(Stored data entries)
- - - - -

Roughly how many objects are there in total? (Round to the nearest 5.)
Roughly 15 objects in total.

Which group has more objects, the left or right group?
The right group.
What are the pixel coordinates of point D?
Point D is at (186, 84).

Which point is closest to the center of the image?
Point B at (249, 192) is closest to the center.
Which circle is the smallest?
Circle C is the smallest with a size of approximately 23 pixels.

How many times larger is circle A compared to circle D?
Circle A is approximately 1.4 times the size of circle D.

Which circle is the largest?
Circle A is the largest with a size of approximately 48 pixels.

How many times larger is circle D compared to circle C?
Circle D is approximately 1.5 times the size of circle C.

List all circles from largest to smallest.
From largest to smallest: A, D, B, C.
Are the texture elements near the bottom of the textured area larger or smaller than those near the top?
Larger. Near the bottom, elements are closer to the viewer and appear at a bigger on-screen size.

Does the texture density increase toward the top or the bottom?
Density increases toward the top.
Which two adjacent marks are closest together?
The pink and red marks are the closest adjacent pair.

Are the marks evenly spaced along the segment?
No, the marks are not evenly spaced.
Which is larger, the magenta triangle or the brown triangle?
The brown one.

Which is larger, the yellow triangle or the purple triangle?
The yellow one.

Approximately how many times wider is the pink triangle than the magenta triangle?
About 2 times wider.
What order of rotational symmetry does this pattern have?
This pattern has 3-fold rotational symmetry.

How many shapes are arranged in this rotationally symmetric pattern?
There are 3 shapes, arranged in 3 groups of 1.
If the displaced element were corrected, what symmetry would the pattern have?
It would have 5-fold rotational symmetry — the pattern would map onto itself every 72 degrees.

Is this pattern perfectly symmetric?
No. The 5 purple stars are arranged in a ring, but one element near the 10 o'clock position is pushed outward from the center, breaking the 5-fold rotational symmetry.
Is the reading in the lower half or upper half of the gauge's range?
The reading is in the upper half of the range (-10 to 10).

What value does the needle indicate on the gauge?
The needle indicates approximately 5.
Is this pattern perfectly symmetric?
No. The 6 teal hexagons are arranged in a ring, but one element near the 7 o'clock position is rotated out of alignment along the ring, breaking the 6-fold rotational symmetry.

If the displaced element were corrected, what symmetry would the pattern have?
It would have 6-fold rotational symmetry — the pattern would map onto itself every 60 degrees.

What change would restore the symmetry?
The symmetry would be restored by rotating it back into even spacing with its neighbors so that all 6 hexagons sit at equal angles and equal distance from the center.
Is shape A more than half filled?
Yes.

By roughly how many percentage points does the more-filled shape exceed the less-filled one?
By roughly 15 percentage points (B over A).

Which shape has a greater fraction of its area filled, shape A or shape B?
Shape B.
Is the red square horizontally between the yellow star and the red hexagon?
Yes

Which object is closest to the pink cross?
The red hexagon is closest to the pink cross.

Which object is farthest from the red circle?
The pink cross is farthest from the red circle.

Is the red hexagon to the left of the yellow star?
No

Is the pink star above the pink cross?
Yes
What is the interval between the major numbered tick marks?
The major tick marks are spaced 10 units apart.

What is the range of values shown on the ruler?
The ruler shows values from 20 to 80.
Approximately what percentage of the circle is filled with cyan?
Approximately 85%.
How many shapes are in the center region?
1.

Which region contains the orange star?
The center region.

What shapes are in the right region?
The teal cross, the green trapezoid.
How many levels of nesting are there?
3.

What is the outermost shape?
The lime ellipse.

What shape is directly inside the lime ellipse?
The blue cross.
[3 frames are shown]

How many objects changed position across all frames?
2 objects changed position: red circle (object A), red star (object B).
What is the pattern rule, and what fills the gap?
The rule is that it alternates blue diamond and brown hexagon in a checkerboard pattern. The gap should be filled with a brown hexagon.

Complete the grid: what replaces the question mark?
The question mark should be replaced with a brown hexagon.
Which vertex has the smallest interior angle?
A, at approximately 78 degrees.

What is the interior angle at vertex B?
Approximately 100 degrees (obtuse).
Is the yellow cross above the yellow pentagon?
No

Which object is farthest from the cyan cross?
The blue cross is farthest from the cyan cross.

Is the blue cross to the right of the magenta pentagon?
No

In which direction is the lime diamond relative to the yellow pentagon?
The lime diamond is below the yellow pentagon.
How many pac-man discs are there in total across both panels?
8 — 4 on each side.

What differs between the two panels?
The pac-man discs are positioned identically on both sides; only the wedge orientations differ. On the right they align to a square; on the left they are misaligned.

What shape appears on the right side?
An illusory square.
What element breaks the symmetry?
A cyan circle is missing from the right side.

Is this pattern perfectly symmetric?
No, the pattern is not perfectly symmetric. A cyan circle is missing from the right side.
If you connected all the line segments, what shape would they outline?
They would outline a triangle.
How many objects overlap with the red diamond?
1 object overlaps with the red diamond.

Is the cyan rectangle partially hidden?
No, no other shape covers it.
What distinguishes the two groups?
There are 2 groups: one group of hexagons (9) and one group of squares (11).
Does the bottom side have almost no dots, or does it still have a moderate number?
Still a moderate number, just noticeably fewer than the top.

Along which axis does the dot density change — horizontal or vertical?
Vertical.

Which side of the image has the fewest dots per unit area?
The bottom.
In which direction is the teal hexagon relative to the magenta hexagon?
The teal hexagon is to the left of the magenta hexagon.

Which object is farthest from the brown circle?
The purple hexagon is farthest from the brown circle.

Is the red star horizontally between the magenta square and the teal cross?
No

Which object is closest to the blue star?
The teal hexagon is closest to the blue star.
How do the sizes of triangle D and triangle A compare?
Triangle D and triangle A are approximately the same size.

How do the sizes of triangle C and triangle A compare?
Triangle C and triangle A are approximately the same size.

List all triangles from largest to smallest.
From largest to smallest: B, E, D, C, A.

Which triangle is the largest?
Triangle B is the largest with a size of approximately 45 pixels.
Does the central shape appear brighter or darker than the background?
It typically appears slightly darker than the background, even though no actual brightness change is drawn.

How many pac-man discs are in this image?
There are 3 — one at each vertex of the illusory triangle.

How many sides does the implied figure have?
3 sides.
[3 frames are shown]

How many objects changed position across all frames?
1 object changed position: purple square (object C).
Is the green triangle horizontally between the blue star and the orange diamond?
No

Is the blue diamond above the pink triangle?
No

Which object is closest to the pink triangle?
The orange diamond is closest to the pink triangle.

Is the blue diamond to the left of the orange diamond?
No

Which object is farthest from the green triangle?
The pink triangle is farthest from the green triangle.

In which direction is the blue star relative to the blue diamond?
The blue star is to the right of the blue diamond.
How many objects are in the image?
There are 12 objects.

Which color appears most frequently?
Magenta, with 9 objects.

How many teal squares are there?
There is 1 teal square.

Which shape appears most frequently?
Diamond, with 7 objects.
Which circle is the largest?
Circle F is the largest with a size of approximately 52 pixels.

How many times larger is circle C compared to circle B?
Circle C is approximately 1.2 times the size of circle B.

- - - - -

▶ What you are asked to do
Make an exact copy of the material above.

▶ Exercise result
Roughly how many objects are there in total? (Round to the nearest 5.)
Roughly 15 objects in total.

Which group has more objects, the left or right group?
The right group.
What are the pixel coordinates of point D?
Point D is at (186, 84).

Which point is closest to the center of the image?
Point B at (249, 192) is closest to the center.
Which circle is the smallest?
Circle C is the smallest with a size of approximately 23 pixels.

How many times larger is circle A compared to circle D?
Circle A is approximately 1.4 times the size of circle D.

Which circle is the largest?
Circle A is the largest with a size of approximately 48 pixels.

How many times larger is circle D compared to circle C?
Circle D is approximately 1.5 times the size of circle C.

List all circles from largest to smallest.
From largest to smallest: A, D, B, C.
Are the texture elements near the bottom of the textured area larger or smaller than those near the top?
Larger. Near the bottom, elements are closer to the viewer and appear at a bigger on-screen size.

Does the texture density increase toward the top or the bottom?
Density increases toward the top.
Which two adjacent marks are closest together?
The pink and red marks are the closest adjacent pair.

Are the marks evenly spaced along the segment?
No, the marks are not evenly spaced.
Which is larger, the magenta triangle or the brown triangle?
The brown one.

Which is larger, the yellow triangle or the purple triangle?
The yellow one.

Approximately how many times wider is the pink triangle than the magenta triangle?
About 2 times wider.
What order of rotational symmetry does this pattern have?
This pattern has 3-fold rotational symmetry.

How many shapes are arranged in this rotationally symmetric pattern?
There are 3 shapes, arranged in 3 groups of 1.
If the displaced element were corrected, what symmetry would the pattern have?
It would have 5-fold rotational symmetry — the pattern would map onto itself every 72 degrees.

Is this pattern perfectly symmetric?
No. The 5 purple stars are arranged in a ring, but one element near the 10 o'clock position is pushed outward from the center, breaking the 5-fold rotational symmetry.
Is the reading in the lower half or upper half of the gauge's range?
The reading is in the upper half of the range (-10 to 10).

What value does the needle indicate on the gauge?
The needle indicates approximately 5.
Is this pattern perfectly symmetric?
No. The 6 teal hexagons are arranged in a ring, but one element near the 7 o'clock position is rotated out of alignment along the ring, breaking the 6-fold rotational symmetry.

If the displaced element were corrected, what symmetry would the pattern have?
It would have 6-fold rotational symmetry — the pattern would map onto itself every 60 degrees.

What change would restore the symmetry?
The symmetry would be restored by rotating it back into even spacing with its neighbors so that all 6 hexagons sit at equal angles and equal distance from the center.
Is shape A more than half filled?
Yes.

By roughly how many percentage points does the more-filled shape exceed the less-filled one?
By roughly 15 percentage points (B over A).

Which shape has a greater fraction of its area filled, shape A or shape B?
Shape B.
Is the red square horizontally between the yellow star and the red hexagon?
Yes

Which object is closest to the pink cross?
The red hexagon is closest to the pink cross.

Which object is farthest from the red circle?
The pink cross is farthest from the red circle.

Is the red hexagon to the left of the yellow star?
No

Is the pink star above the pink cross?
Yes
What is the interval between the major numbered tick marks?
The major tick marks are spaced 10 units apart.

What is the range of values shown on the ruler?
The ruler shows values from 20 to 80.
Approximately what percentage of the circle is filled with cyan?
Approximately 85%.
How many shapes are in the center region?
1.

Which region contains the orange star?
The center region.

What shapes are in the right region?
The teal cross, the green trapezoid.
How many levels of nesting are there?
3.

What is the outermost shape?
The lime ellipse.

What shape is directly inside the lime ellipse?
The blue cross.
[3 frames are shown]

How many objects changed position across all frames?
2 objects changed position: red circle (object A), red star (object B).
What is the pattern rule, and what fills the gap?
The rule is that it alternates blue diamond and brown hexagon in a checkerboard pattern. The gap should be filled with a brown hexagon.

Complete the grid: what replaces the question mark?
The question mark should be replaced with a brown hexagon.
Which vertex has the smallest interior angle?
A, at approximately 78 degrees.

What is the interior angle at vertex B?
Approximately 100 degrees (obtuse).
Is the yellow cross above the yellow pentagon?
No

Which object is farthest from the cyan cross?
The blue cross is farthest from the cyan cross.

Is the blue cross to the right of the magenta pentagon?
No

In which direction is the lime diamond relative to the yellow pentagon?
The lime diamond is below the yellow pentagon.
How many pac-man discs are there in total across both panels?
8 — 4 on each side.

What differs between the two panels?
The pac-man discs are positioned identically on both sides; only the wedge orientations differ. On the right they align to a square; on the left they are misaligned.

What shape appears on the right side?
An illusory square.
What element breaks the symmetry?
A cyan circle is missing from the right side.

Is this pattern perfectly symmetric?
No, the pattern is not perfectly symmetric. A cyan circle is missing from the right side.
If you connected all the line segments, what shape would they outline?
They would outline a triangle.
How many objects overlap with the red diamond?
1 object overlaps with the red diamond.

Is the cyan rectangle partially hidden?
No, no other shape covers it.
What distinguishes the two groups?
There are 2 groups: one group of hexagons (9) and one group of squares (11).
Does the bottom side have almost no dots, or does it still have a moderate number?
Still a moderate number, just noticeably fewer than the top.

Along which axis does the dot density change — horizontal or vertical?
Vertical.

Which side of the image has the fewest dots per unit area?
The bottom.
In which direction is the teal hexagon relative to the magenta hexagon?
The teal hexagon is to the left of the magenta hexagon.

Which object is farthest from the brown circle?
The purple hexagon is farthest from the brown circle.

Is the red star horizontally between the magenta square and the teal cross?
No

Which object is closest to the blue star?
The teal hexagon is closest to the blue star.
How do the sizes of triangle D and triangle A compare?
Triangle D and triangle A are approximately the same size.

How do the sizes of triangle C and triangle A compare?
Triangle C and triangle A are approximately the same size.

List all triangles from largest to smallest.
From largest to smallest: B, E, D, C, A.

Which triangle is the largest?
Triangle B is the largest with a size of approximately 45 pixels.
Does the central shape appear brighter or darker than the background?
It typically appears slightly darker than the background, even though no actual brightness change is drawn.

How many pac-man discs are in this image?
There are 3 — one at each vertex of the illusory triangle.

How many sides does the implied figure have?
3 sides.
[3 frames are shown]

How many objects changed position across all frames?
1 object changed position: purple square (object C).
Is the green triangle horizontally between the blue star and the orange diamond?
No

Is the blue diamond above the pink triangle?
No

Which object is closest to the pink triangle?
The orange diamond is closest to the pink triangle.

Is the blue diamond to the left of the orange diamond?
No

Which object is farthest from the green triangle?
The pink triangle is farthest from the green triangle.

In which direction is the blue star relative to the blue diamond?
The blue star is to the right of the blue diamond.
How many objects are in the image?
There are 12 objects.

Which color appears most frequently?
Magenta, with 9 objects.

How many teal squares are there?
There is 1 teal square.

Which shape appears most frequently?
Diamond, with 7 objects.
Which circle is the largest?
Circle F is the largest with a size of approximately 52 pixels.

How many times larger is circle C compared to circle B?
Circle C is approximately 1.2 times the size of circle B.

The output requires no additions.